» **STATED GOAL**
Repeat the records below exactly.

□ □ □

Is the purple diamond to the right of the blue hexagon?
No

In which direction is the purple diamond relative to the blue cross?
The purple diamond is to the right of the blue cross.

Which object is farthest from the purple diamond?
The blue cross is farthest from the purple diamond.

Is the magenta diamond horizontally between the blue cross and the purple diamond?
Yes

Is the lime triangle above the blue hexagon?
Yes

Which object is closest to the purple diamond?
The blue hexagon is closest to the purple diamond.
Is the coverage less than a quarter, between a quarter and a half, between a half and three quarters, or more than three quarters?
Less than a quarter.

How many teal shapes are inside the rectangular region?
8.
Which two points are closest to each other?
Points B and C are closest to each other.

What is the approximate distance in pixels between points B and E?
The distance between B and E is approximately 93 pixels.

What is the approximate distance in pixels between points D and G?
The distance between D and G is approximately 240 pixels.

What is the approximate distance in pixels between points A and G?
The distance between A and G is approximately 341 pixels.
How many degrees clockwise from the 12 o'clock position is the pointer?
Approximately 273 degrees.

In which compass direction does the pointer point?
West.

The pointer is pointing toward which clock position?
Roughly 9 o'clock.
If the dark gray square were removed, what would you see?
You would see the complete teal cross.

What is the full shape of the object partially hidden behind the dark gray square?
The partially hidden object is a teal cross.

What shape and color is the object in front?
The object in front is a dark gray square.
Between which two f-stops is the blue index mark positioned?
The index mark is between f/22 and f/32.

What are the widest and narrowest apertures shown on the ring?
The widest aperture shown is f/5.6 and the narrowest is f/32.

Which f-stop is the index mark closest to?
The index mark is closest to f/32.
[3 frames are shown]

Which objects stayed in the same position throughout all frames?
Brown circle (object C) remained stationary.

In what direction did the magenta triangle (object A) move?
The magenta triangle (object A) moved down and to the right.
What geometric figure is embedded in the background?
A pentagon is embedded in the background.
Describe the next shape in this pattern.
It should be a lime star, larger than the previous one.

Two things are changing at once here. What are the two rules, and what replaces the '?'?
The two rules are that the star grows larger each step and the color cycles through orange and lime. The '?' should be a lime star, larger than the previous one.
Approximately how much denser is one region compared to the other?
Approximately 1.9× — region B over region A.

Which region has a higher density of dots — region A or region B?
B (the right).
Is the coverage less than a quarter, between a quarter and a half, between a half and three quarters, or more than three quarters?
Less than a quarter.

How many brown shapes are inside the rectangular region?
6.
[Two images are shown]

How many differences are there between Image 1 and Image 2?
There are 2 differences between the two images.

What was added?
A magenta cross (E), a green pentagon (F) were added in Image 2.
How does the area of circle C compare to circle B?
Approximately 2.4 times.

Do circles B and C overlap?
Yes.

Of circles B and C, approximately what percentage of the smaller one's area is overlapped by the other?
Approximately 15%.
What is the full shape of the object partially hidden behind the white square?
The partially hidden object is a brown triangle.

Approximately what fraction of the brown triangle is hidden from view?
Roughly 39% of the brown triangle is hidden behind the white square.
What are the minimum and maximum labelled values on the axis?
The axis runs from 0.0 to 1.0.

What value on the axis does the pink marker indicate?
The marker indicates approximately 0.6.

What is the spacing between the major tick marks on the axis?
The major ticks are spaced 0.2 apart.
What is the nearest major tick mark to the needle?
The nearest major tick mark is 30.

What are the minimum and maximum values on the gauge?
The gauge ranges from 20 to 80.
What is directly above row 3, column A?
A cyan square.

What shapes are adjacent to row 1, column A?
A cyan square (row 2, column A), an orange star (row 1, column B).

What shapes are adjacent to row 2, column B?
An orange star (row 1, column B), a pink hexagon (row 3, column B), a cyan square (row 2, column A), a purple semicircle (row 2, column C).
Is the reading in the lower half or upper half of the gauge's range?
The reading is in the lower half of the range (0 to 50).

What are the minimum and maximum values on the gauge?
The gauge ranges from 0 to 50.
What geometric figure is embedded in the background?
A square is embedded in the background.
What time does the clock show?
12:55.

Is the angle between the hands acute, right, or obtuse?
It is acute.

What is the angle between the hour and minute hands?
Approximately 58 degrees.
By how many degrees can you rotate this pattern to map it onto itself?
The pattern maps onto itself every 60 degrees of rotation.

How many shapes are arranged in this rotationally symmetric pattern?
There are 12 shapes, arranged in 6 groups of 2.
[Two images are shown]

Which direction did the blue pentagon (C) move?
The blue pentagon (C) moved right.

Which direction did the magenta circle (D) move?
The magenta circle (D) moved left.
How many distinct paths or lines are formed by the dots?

□ □ □

» **RESULT FOR THIS EXERCISE**
Is the purple diamond to the right of the blue hexagon?
No

In which direction is the purple diamond relative to the blue cross?
The purple diamond is to the right of the blue cross.

Which object is farthest from the purple diamond?
The blue cross is farthest from the purple diamond.

Is the magenta diamond horizontally between the blue cross and the purple diamond?
Yes

Is the lime triangle above the blue hexagon?
Yes

Which object is closest to the purple diamond?
The blue hexagon is closest to the purple diamond.
Is the coverage less than a quarter, between a quarter and a half, between a half and three quarters, or more than three quarters?
Less than a quarter.

How many teal shapes are inside the rectangular region?
8.
Which two points are closest to each other?
Points B and C are closest to each other.

What is the approximate distance in pixels between points B and E?
The distance between B and E is approximately 93 pixels.

What is the approximate distance in pixels between points D and G?
The distance between D and G is approximately 240 pixels.

What is the approximate distance in pixels between points A and G?
The distance between A and G is approximately 341 pixels.
How many degrees clockwise from the 12 o'clock position is the pointer?
Approximately 273 degrees.

In which compass direction does the pointer point?
West.

The pointer is pointing toward which clock position?
Roughly 9 o'clock.
If the dark gray square were removed, what would you see?
You would see the complete teal cross.

What is the full shape of the object partially hidden behind the dark gray square?
The partially hidden object is a teal cross.

What shape and color is the object in front?
The object in front is a dark gray square.
Between which two f-stops is the blue index mark positioned?
The index mark is between f/22 and f/32.

What are the widest and narrowest apertures shown on the ring?
The widest aperture shown is f/5.6 and the narrowest is f/32.

Which f-stop is the index mark closest to?
The index mark is closest to f/32.
[3 frames are shown]

Which objects stayed in the same position throughout all frames?
Brown circle (object C) remained stationary.

In what direction did the magenta triangle (object A) move?
The magenta triangle (object A) moved down and to the right.
What geometric figure is embedded in the background?
A pentagon is embedded in the background.
Describe the next shape in this pattern.
It should be a lime star, larger than the previous one.

Two things are changing at once here. What are the two rules, and what replaces the '?'?
The two rules are that the star grows larger each step and the color cycles through orange and lime. The '?' should be a lime star, larger than the previous one.
Approximately how much denser is one region compared to the other?
Approximately 1.9× — region B over region A.

Which region has a higher density of dots — region A or region B?
B (the right).
Is the coverage less than a quarter, between a quarter and a half, between a half and three quarters, or more than three quarters?
Less than a quarter.

How many brown shapes are inside the rectangular region?
6.
[Two images are shown]

How many differences are there between Image 1 and Image 2?
There are 2 differences between the two images.

What was added?
A magenta cross (E), a green pentagon (F) were added in Image 2.
How does the area of circle C compare to circle B?
Approximately 2.4 times.

Do circles B and C overlap?
Yes.

Of circles B and C, approximately what percentage of the smaller one's area is overlapped by the other?
Approximately 15%.
What is the full shape of the object partially hidden behind the white square?
The partially hidden object is a brown triangle.

Approximately what fraction of the brown triangle is hidden from view?
Roughly 39% of the brown triangle is hidden behind the white square.
What are the minimum and maximum labelled values on the axis?
The axis runs from 0.0 to 1.0.

What value on the axis does the pink marker indicate?
The marker indicates approximately 0.6.

What is the spacing between the major tick marks on the axis?
The major ticks are spaced 0.2 apart.
What is the nearest major tick mark to the needle?
The nearest major tick mark is 30.

What are the minimum and maximum values on the gauge?
The gauge ranges from 20 to 80.
What is directly above row 3, column A?
A cyan square.

What shapes are adjacent to row 1, column A?
A cyan square (row 2, column A), an orange star (row 1, column B).

What shapes are adjacent to row 2, column B?
An orange star (row 1, column B), a pink hexagon (row 3, column B), a cyan square (row 2, column A), a purple semicircle (row 2, column C).
Is the reading in the lower half or upper half of the gauge's range?
The reading is in the lower half of the range (0 to 50).

What are the minimum and maximum values on the gauge?
The gauge ranges from 0 to 50.
What geometric figure is embedded in the background?
A square is embedded in the background.
What time does the clock show?
12:55.

Is the angle between the hands acute, right, or obtuse?
It is acute.

What is the angle between the hour and minute hands?
Approximately 58 degrees.
By how many degrees can you rotate this pattern to map it onto itself?
The pattern maps onto itself every 60 degrees of rotation.

How many shapes are arranged in this rotationally symmetric pattern?
There are 12 shapes, arranged in 6 groups of 2.
[Two images are shown]

Which direction did the blue pentagon (C) move?
The blue pentagon (C) moved right.

Which direction did the magenta circle (D) move?
The magenta circle (D) moved left.
How many distinct paths or lines are formed by the dots?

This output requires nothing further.